[Begin]

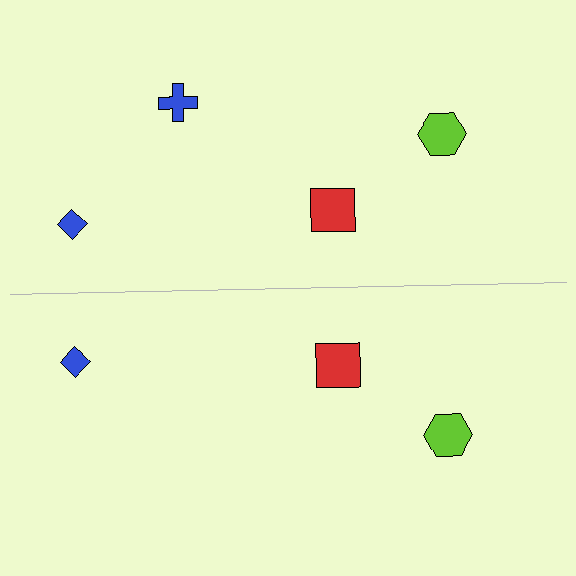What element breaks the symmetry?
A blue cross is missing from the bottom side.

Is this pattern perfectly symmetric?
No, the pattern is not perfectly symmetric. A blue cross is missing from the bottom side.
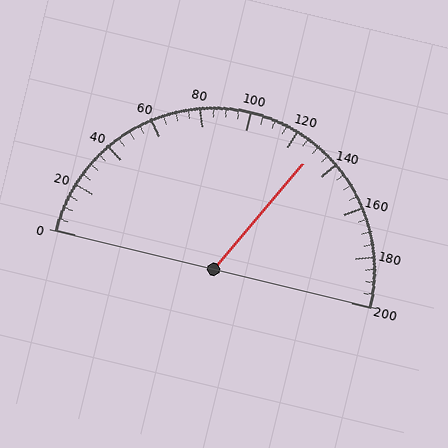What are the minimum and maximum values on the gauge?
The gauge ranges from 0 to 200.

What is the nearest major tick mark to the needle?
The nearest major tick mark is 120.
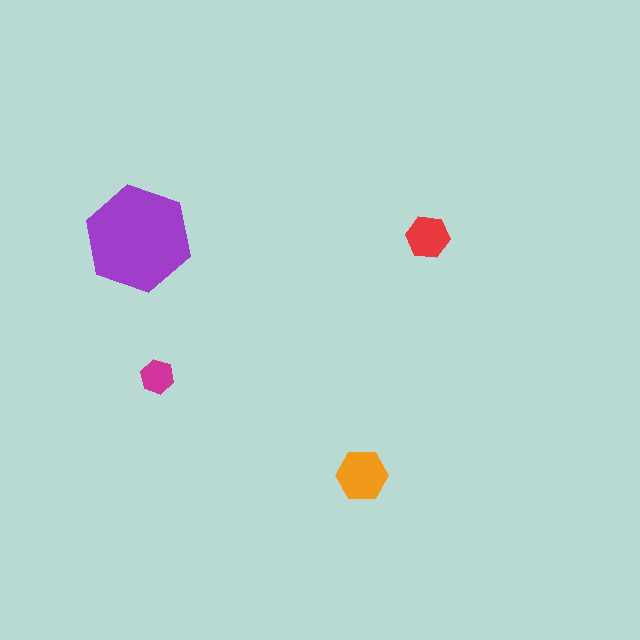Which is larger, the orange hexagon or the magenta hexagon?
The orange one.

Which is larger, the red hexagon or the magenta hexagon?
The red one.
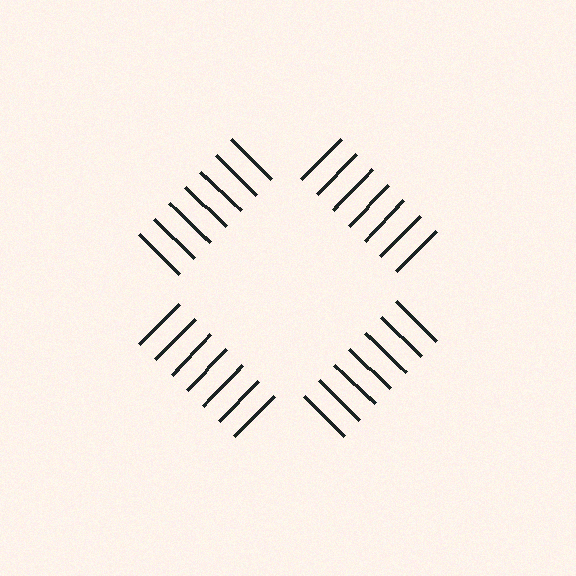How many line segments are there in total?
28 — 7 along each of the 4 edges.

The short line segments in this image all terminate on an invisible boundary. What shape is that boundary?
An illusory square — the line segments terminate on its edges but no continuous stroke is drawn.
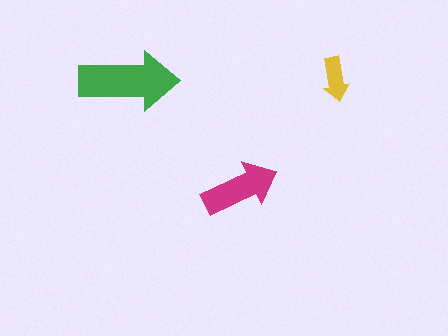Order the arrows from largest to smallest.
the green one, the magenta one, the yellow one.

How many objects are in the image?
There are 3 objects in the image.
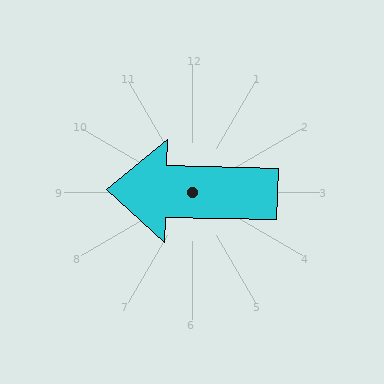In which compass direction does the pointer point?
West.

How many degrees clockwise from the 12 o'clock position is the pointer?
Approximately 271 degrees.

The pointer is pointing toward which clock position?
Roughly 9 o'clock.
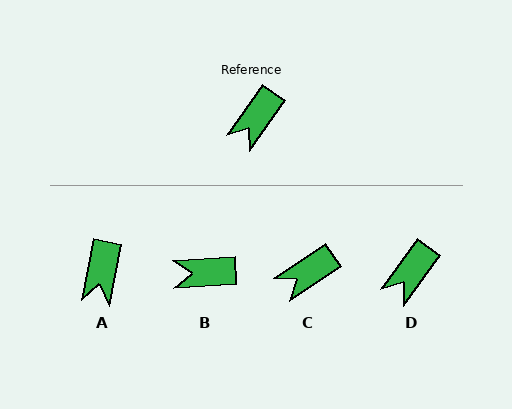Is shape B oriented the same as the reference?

[End]
[Begin]

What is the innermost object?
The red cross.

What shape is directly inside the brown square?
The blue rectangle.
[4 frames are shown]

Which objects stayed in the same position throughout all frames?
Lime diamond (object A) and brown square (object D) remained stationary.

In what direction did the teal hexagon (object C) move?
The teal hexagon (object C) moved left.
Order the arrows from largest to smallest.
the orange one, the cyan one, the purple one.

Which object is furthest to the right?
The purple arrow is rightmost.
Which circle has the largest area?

[End]
[Begin]

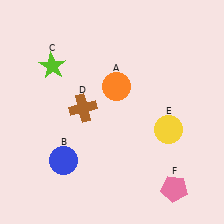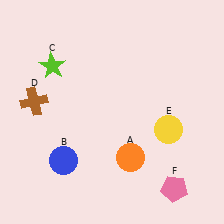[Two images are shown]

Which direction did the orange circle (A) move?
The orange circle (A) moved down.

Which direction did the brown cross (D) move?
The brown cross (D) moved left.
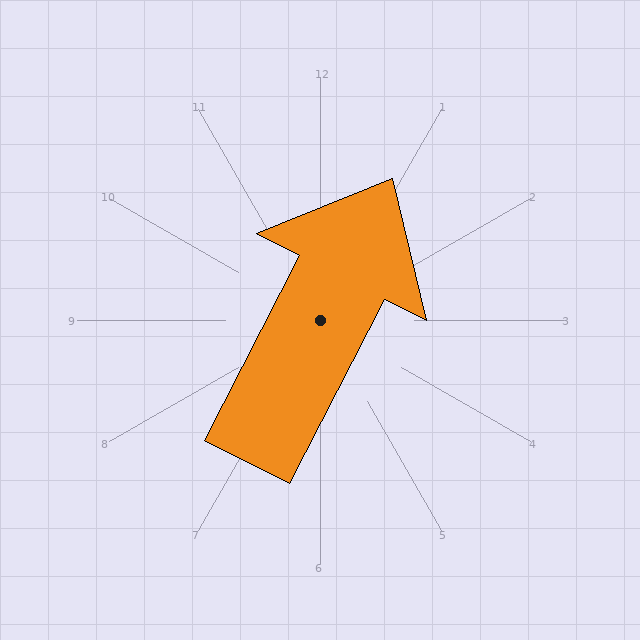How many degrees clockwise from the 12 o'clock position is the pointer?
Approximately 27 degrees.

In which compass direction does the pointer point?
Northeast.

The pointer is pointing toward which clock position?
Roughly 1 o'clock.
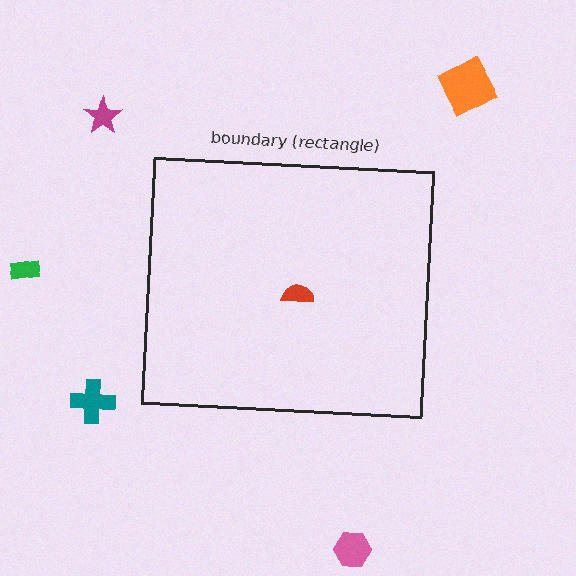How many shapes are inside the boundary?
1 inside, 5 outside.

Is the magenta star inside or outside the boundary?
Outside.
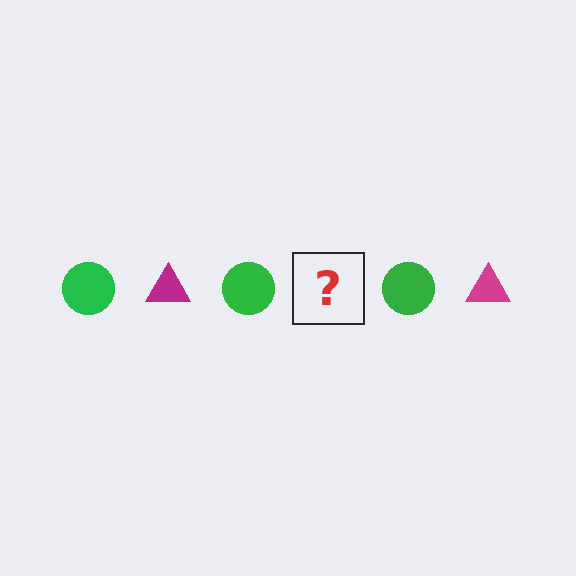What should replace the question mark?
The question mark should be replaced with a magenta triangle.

[End]

| Problem details |
Your task is to give again the lines from the one containing "Which object is furthest to the right?" to the one containing "Which circle has the largest area?", both lines included, exactly and without anything added.

| Result below |
Which object is furthest to the right?
The purple arrow is rightmost.
Which circle has the largest area?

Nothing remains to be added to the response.